[Start of INFORMATION GIVEN]

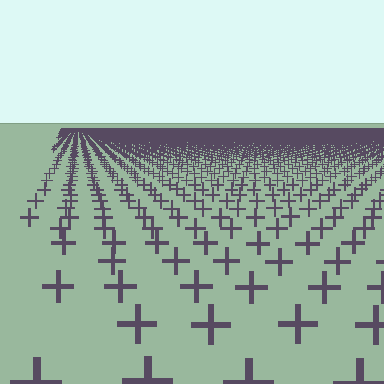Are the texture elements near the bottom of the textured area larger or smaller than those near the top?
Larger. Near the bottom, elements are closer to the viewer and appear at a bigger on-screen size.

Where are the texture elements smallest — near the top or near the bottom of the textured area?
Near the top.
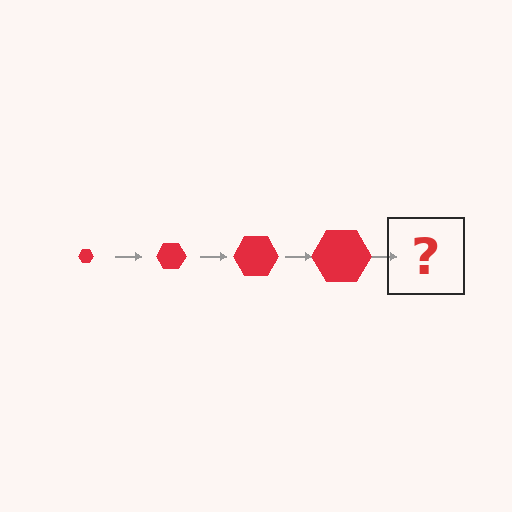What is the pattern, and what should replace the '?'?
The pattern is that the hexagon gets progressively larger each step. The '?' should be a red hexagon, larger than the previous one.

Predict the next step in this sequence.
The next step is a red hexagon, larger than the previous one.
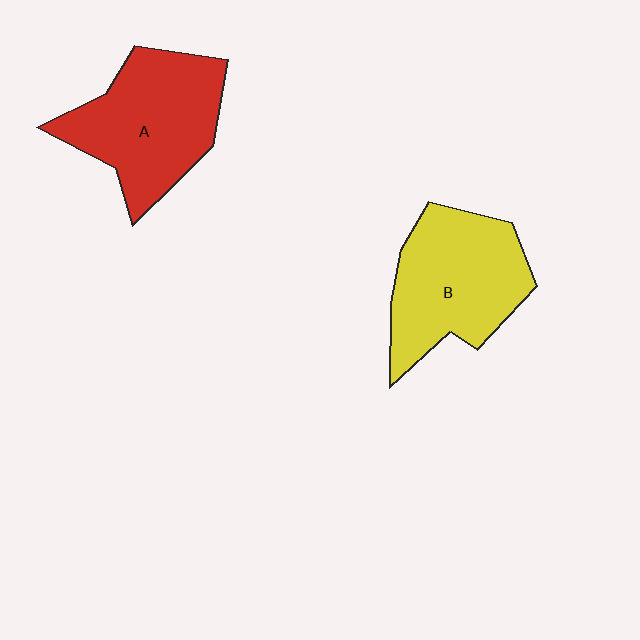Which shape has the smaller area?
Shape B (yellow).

[End of INFORMATION GIVEN]
[Start of INFORMATION GIVEN]

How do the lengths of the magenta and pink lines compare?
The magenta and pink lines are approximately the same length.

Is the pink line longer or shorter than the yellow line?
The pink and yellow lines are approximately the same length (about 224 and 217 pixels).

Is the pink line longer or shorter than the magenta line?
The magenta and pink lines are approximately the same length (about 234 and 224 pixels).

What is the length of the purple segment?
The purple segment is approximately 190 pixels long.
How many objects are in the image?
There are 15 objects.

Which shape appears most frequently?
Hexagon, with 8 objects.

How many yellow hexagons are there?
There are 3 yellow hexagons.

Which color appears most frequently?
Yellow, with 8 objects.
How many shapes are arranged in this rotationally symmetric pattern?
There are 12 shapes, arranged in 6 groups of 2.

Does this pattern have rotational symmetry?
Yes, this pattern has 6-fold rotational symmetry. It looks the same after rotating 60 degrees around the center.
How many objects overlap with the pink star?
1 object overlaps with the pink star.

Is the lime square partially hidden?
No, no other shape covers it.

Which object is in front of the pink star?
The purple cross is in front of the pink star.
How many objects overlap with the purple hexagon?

[End of INFORMATION GIVEN]
[Start of INFORMATION GIVEN]

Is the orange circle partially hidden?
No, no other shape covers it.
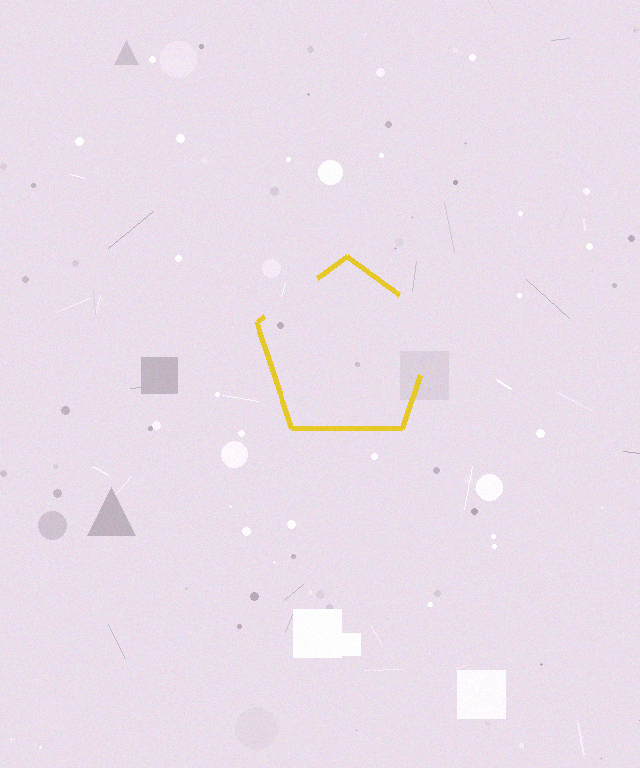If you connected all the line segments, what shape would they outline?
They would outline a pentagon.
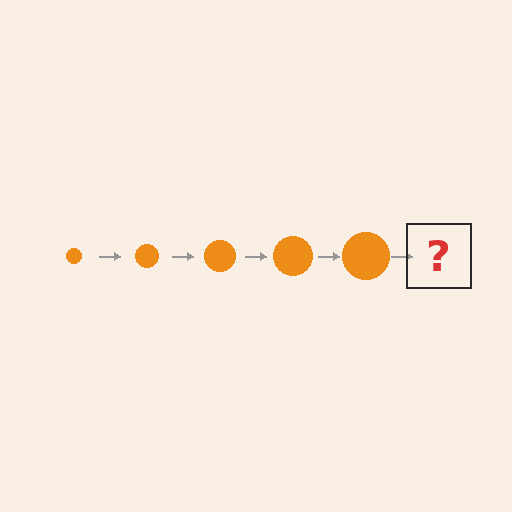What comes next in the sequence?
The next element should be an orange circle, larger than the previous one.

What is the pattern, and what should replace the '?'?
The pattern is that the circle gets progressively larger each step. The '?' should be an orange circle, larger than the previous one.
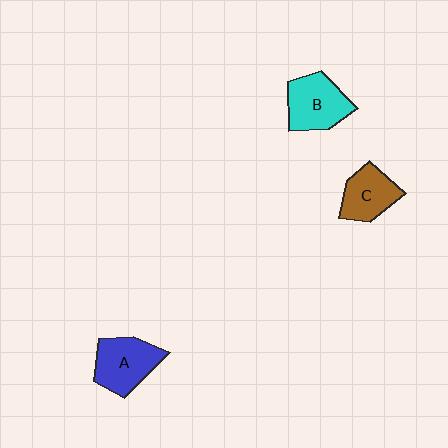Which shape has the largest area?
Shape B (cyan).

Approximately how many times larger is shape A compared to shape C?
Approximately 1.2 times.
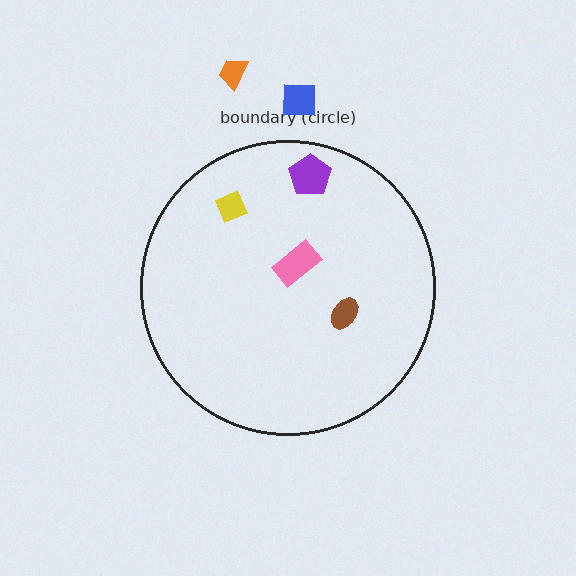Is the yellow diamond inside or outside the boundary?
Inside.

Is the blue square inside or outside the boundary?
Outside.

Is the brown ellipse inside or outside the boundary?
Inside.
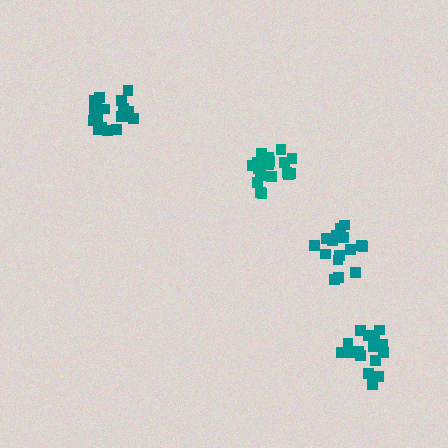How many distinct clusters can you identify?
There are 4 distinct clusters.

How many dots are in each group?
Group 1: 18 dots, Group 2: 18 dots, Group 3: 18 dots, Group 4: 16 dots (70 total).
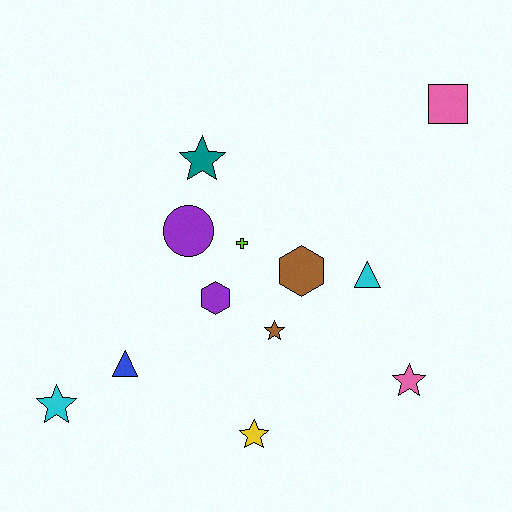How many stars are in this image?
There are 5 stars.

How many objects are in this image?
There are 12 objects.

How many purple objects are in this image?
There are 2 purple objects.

[End of INFORMATION GIVEN]

WHAT THIS TASK INVOLVES: Within the listing above, extract exactly the lines from the line with "Is the lime square partially hidden?" to the line with "How many objects overlap with the purple", the two named lines included, and no others.

EXERCISE RESPONSE:
Is the lime square partially hidden?
No, no other shape covers it.

Which object is in front of the pink star?
The purple cross is in front of the pink star.
How many objects overlap with the purple hexagon?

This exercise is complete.